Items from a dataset

'''

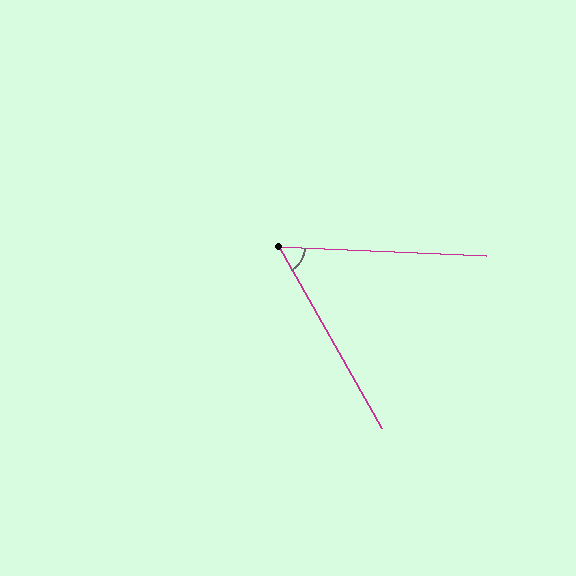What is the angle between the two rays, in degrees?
Approximately 58 degrees.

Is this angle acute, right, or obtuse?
It is acute.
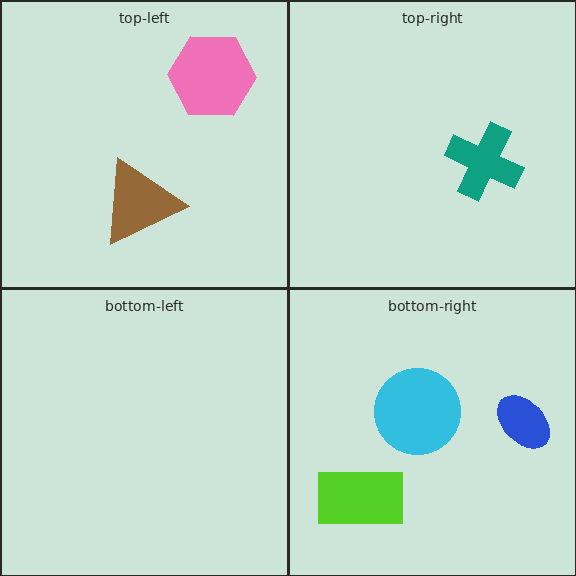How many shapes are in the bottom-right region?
3.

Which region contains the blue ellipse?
The bottom-right region.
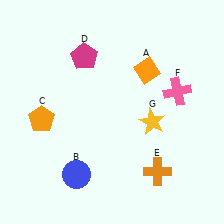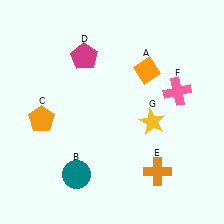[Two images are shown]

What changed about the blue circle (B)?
In Image 1, B is blue. In Image 2, it changed to teal.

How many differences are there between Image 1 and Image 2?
There is 1 difference between the two images.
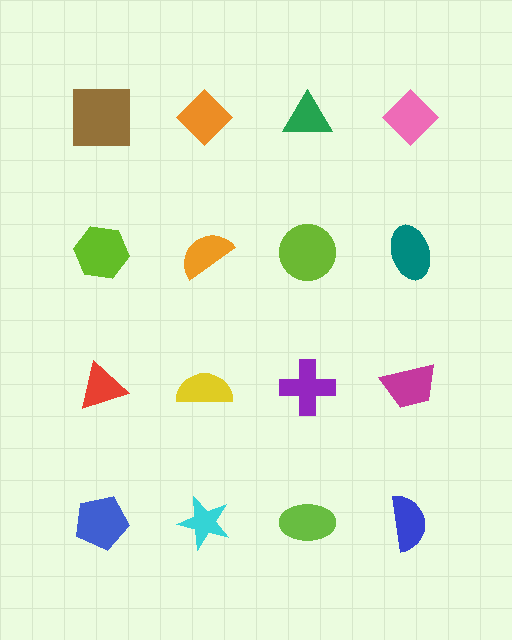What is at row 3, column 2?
A yellow semicircle.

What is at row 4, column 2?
A cyan star.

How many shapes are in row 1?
4 shapes.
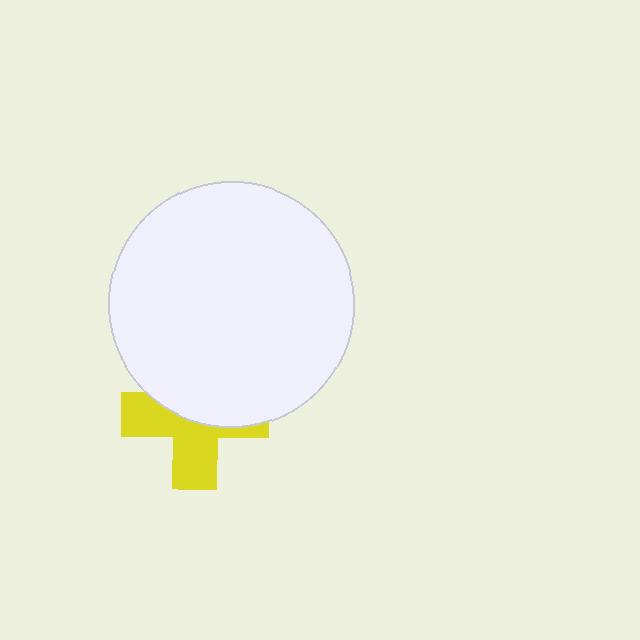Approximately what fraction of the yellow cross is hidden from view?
Roughly 49% of the yellow cross is hidden behind the white circle.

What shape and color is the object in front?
The object in front is a white circle.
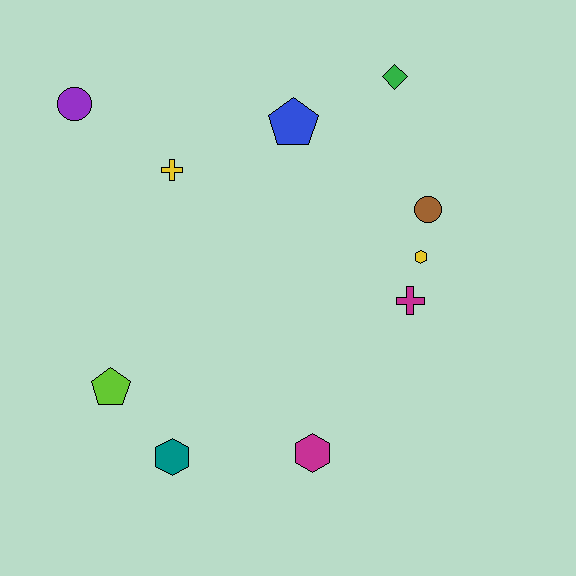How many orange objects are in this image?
There are no orange objects.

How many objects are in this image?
There are 10 objects.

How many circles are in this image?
There are 2 circles.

'''

Leave the pictures out, and transcribe each of the records exactly.

**Final result**:
What is the angle between the two rays, in degrees?
Approximately 58 degrees.

Is this angle acute, right, or obtuse?
It is acute.
How many shapes are in the bottom-right region?
3.

Which region contains the blue ellipse?
The bottom-right region.
[Two images are shown]

What changed about the blue circle (B)?
In Image 1, B is blue. In Image 2, it changed to teal.

How many differences are there between Image 1 and Image 2?
There is 1 difference between the two images.
What is at row 3, column 2?
A yellow semicircle.

What is at row 4, column 2?
A cyan star.

How many shapes are in row 1?
4 shapes.
Approximately what fraction of the yellow cross is hidden from view?
Roughly 49% of the yellow cross is hidden behind the white circle.

What shape and color is the object in front?
The object in front is a white circle.
How many orange objects are in this image?
There are no orange objects.

How many objects are in this image?
There are 10 objects.

How many circles are in this image?
There are 2 circles.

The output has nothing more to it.